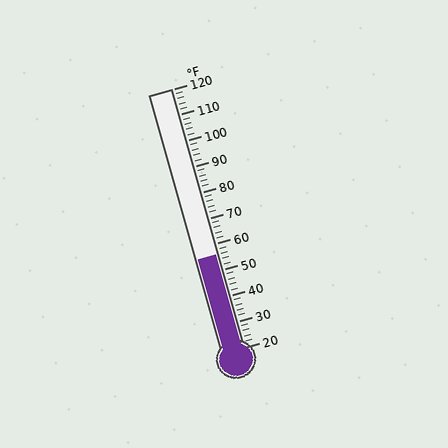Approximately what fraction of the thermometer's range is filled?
The thermometer is filled to approximately 35% of its range.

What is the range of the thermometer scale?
The thermometer scale ranges from 20°F to 120°F.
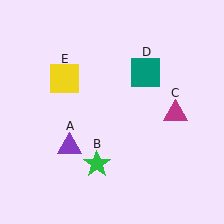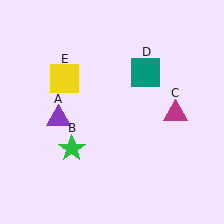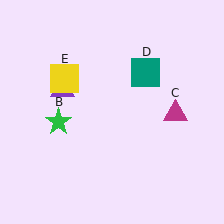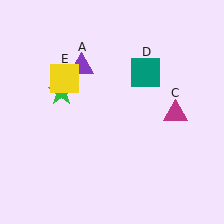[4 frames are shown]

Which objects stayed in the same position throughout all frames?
Magenta triangle (object C) and teal square (object D) and yellow square (object E) remained stationary.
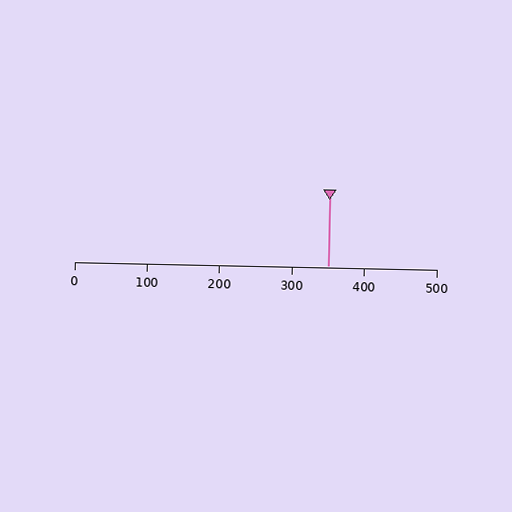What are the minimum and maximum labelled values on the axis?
The axis runs from 0 to 500.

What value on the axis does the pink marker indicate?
The marker indicates approximately 350.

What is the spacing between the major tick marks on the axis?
The major ticks are spaced 100 apart.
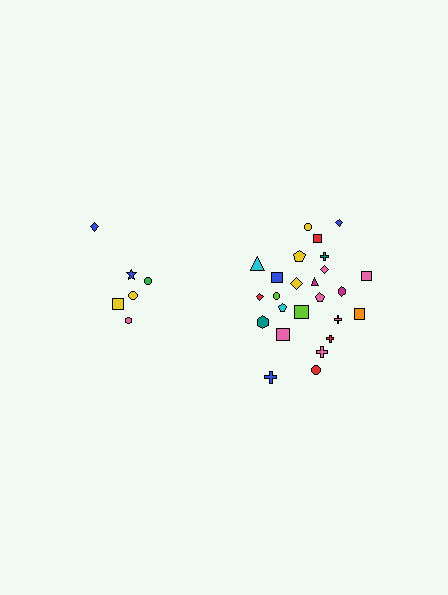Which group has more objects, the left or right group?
The right group.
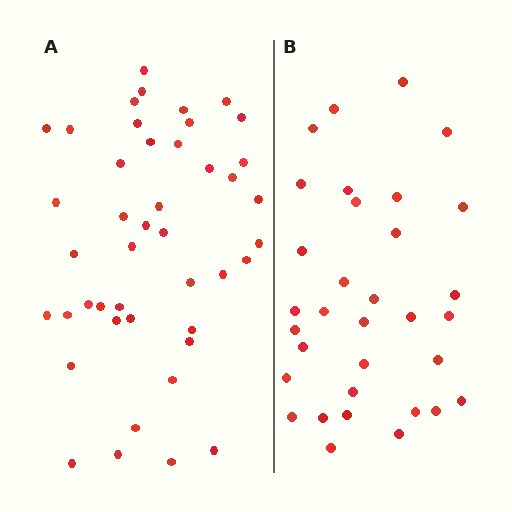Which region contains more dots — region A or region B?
Region A (the left region) has more dots.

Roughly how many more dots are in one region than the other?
Region A has roughly 12 or so more dots than region B.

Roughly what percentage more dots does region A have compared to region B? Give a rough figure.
About 35% more.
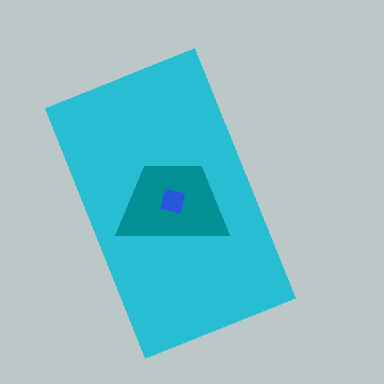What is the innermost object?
The blue square.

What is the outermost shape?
The cyan rectangle.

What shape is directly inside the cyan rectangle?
The teal trapezoid.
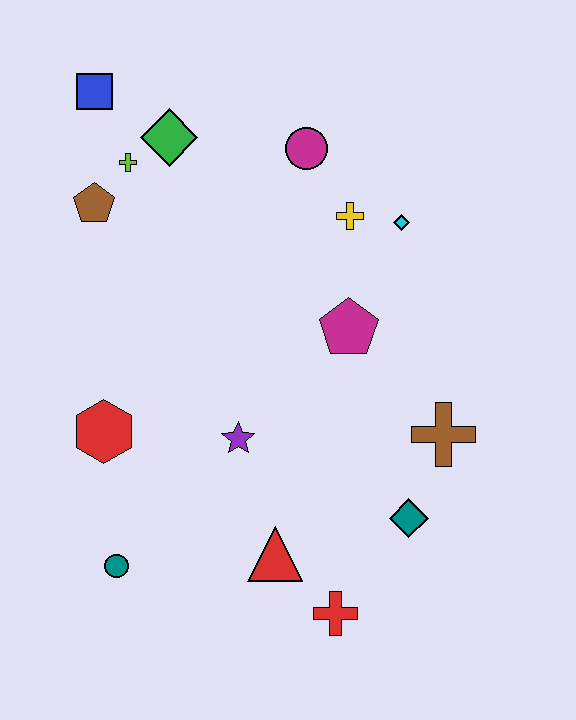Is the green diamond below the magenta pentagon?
No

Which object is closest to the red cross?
The red triangle is closest to the red cross.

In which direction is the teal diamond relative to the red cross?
The teal diamond is above the red cross.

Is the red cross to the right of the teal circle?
Yes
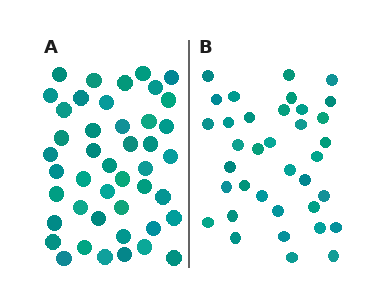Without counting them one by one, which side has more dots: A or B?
Region A (the left region) has more dots.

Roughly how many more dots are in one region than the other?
Region A has roughly 8 or so more dots than region B.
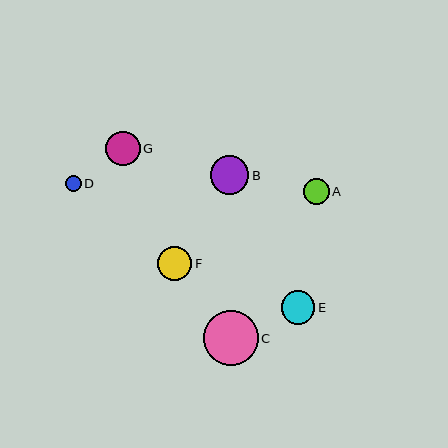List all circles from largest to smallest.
From largest to smallest: C, B, G, F, E, A, D.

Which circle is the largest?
Circle C is the largest with a size of approximately 55 pixels.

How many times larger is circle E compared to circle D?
Circle E is approximately 2.1 times the size of circle D.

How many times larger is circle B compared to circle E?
Circle B is approximately 1.1 times the size of circle E.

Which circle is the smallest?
Circle D is the smallest with a size of approximately 16 pixels.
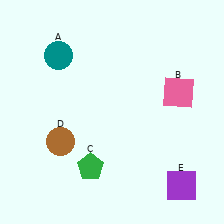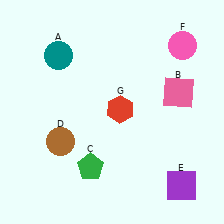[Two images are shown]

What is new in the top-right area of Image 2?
A red hexagon (G) was added in the top-right area of Image 2.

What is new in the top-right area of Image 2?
A pink circle (F) was added in the top-right area of Image 2.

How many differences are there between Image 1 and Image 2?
There are 2 differences between the two images.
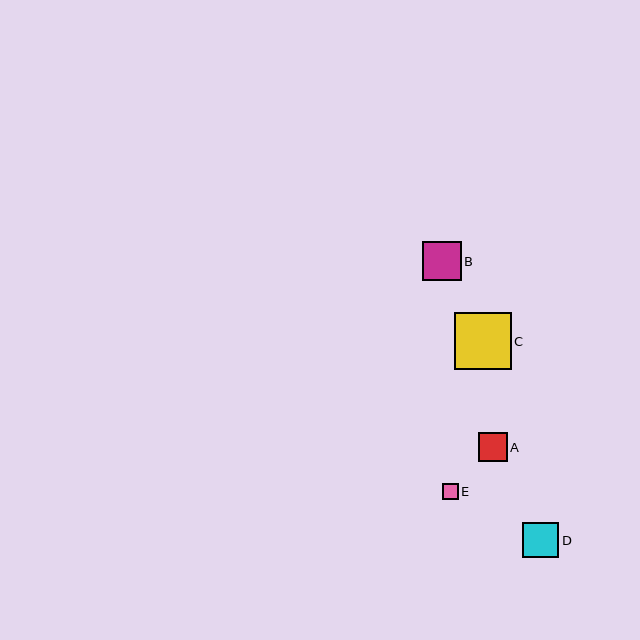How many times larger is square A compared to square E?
Square A is approximately 1.9 times the size of square E.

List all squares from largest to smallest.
From largest to smallest: C, B, D, A, E.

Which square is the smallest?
Square E is the smallest with a size of approximately 15 pixels.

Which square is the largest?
Square C is the largest with a size of approximately 57 pixels.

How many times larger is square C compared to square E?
Square C is approximately 3.7 times the size of square E.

______

WHAT NEEDS TO BE DONE:
Skip the pictures and transcribe the rest of the records exactly.

RIGHT ANSWER:
Approximately what fraction of the thermometer's range is filled?
The thermometer is filled to approximately 35% of its range.

What is the range of the thermometer scale?
The thermometer scale ranges from 20°F to 120°F.
[4 frames are shown]

Which objects stayed in the same position throughout all frames?
Magenta triangle (object C) and teal square (object D) and yellow square (object E) remained stationary.
What are the minimum and maximum labelled values on the axis?
The axis runs from 0 to 500.

What value on the axis does the pink marker indicate?
The marker indicates approximately 350.

What is the spacing between the major tick marks on the axis?
The major ticks are spaced 100 apart.
Which group has more objects, the left or right group?
The right group.
Which region contains more dots — region A or region B?
Region A (the left region) has more dots.

Roughly how many more dots are in one region than the other?
Region A has roughly 12 or so more dots than region B.

Roughly what percentage more dots does region A have compared to region B? Give a rough figure.
About 35% more.
What is the innermost object?
The blue square.

What is the outermost shape?
The cyan rectangle.

What shape is directly inside the cyan rectangle?
The teal trapezoid.
Is the green diamond below the magenta pentagon?
No

Which object is closest to the red cross?
The red triangle is closest to the red cross.

In which direction is the teal diamond relative to the red cross?
The teal diamond is above the red cross.

Is the red cross to the right of the teal circle?
Yes
Without counting them one by one, which side has more dots: A or B?
Region A (the left region) has more dots.

Roughly how many more dots are in one region than the other?
Region A has roughly 8 or so more dots than region B.
List all circles from largest to smallest.
From largest to smallest: C, B, G, F, E, A, D.

Which circle is the largest?
Circle C is the largest with a size of approximately 55 pixels.

How many times larger is circle E compared to circle D?
Circle E is approximately 2.1 times the size of circle D.

How many times larger is circle B compared to circle E?
Circle B is approximately 1.1 times the size of circle E.

Which circle is the smallest?
Circle D is the smallest with a size of approximately 16 pixels.
[Two images are shown]

What is new in the top-right area of Image 2?
A red hexagon (G) was added in the top-right area of Image 2.

What is new in the top-right area of Image 2?
A pink circle (F) was added in the top-right area of Image 2.

How many differences are there between Image 1 and Image 2?
There are 2 differences between the two images.
How many times larger is square A compared to square E?
Square A is approximately 1.9 times the size of square E.

List all squares from largest to smallest.
From largest to smallest: C, B, D, A, E.

Which square is the smallest?
Square E is the smallest with a size of approximately 15 pixels.

Which square is the largest?
Square C is the largest with a size of approximately 57 pixels.

How many times larger is square C compared to square E?
Square C is approximately 3.7 times the size of square E.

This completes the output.